***** GIVEN DATA

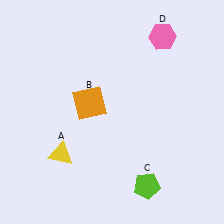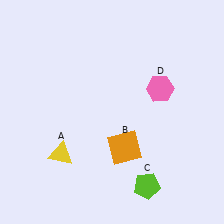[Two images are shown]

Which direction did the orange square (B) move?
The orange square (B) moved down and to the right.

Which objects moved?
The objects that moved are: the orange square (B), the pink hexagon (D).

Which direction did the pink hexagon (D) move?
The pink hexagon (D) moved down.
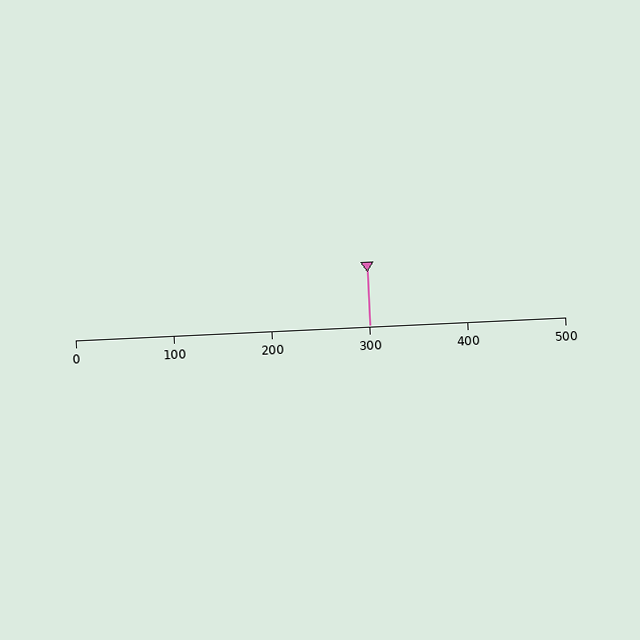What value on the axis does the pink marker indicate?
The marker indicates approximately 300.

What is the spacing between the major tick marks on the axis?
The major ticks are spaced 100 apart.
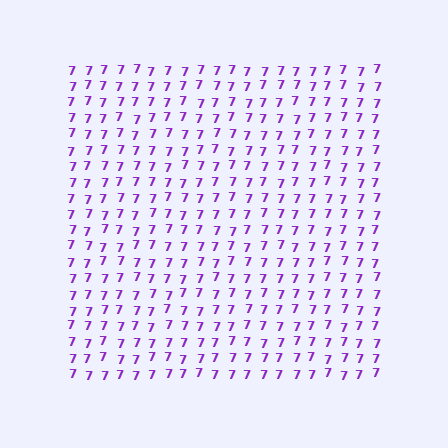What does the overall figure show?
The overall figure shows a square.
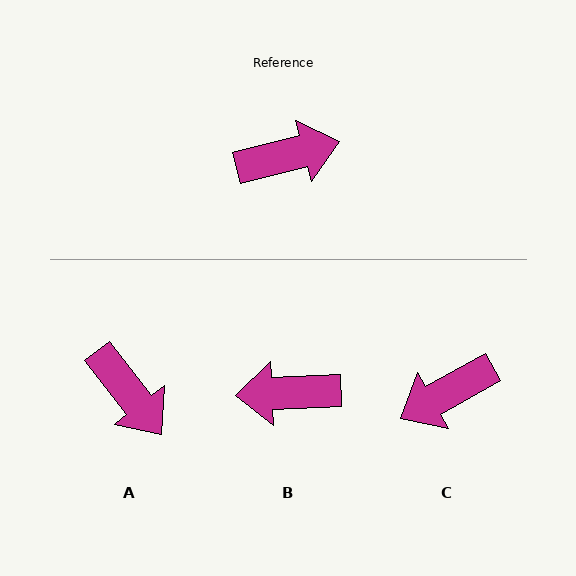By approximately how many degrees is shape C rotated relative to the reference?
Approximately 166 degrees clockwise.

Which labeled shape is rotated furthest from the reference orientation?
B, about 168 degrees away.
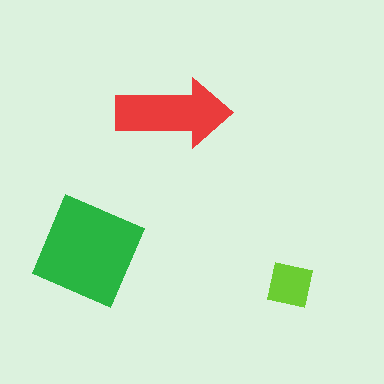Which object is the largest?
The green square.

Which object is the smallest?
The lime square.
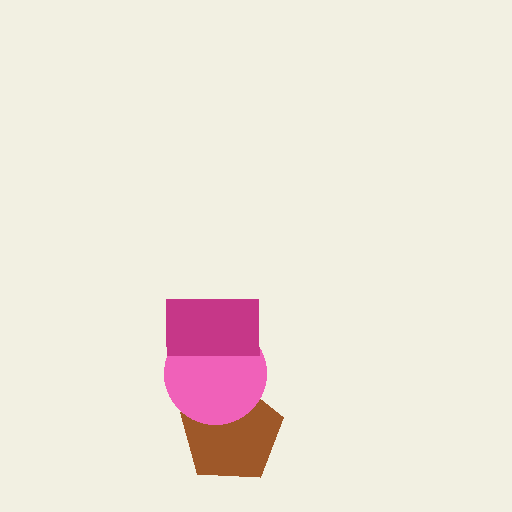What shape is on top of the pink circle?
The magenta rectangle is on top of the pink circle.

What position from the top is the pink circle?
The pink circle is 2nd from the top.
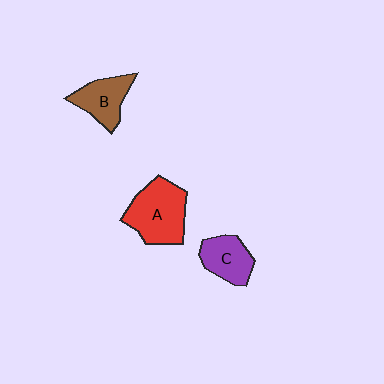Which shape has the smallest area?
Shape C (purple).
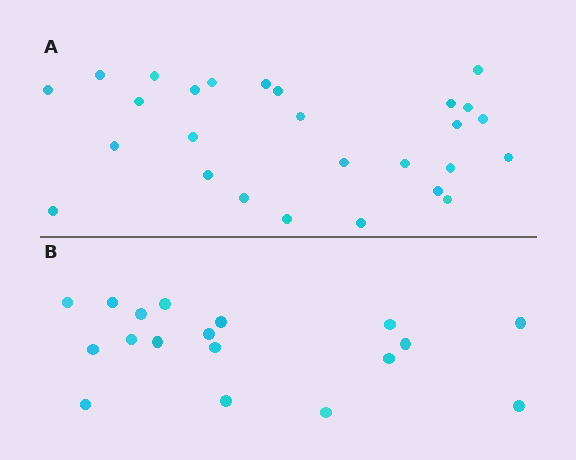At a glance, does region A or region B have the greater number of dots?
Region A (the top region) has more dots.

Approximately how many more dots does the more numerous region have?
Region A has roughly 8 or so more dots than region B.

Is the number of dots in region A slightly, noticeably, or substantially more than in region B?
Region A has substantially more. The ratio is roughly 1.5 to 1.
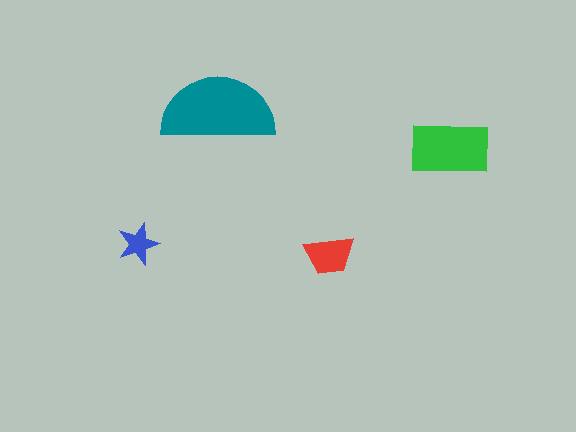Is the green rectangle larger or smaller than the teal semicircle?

**********

WHAT IS BEING ASKED: Leave the pictures out and write out every entry exactly as given.

RESPONSE TO THIS TASK:
[Two images are shown]

Which direction did the orange square (B) move?
The orange square (B) moved down and to the right.

Which objects moved?
The objects that moved are: the orange square (B), the pink hexagon (D).

Which direction did the pink hexagon (D) move?
The pink hexagon (D) moved down.
What value on the axis does the pink marker indicate?
The marker indicates approximately 300.

What is the spacing between the major tick marks on the axis?
The major ticks are spaced 100 apart.
What does the overall figure show?
The overall figure shows a square.
By approximately how many degrees is shape C rotated relative to the reference?
Approximately 166 degrees clockwise.

Which labeled shape is rotated furthest from the reference orientation?
B, about 168 degrees away.
Which object is the largest?
The green square.

Which object is the smallest?
The lime square.
What shape is on top of the pink circle?
The magenta rectangle is on top of the pink circle.

What position from the top is the pink circle?
The pink circle is 2nd from the top.
Which shape has the smallest area?
Shape C (purple).
At a glance, does region A or region B have the greater number of dots?
Region A (the top region) has more dots.

Approximately how many more dots does the more numerous region have?
Region A has roughly 8 or so more dots than region B.

Is the number of dots in region A slightly, noticeably, or substantially more than in region B?
Region A has substantially more. The ratio is roughly 1.5 to 1.
Is the green rectangle larger or smaller than the teal semicircle?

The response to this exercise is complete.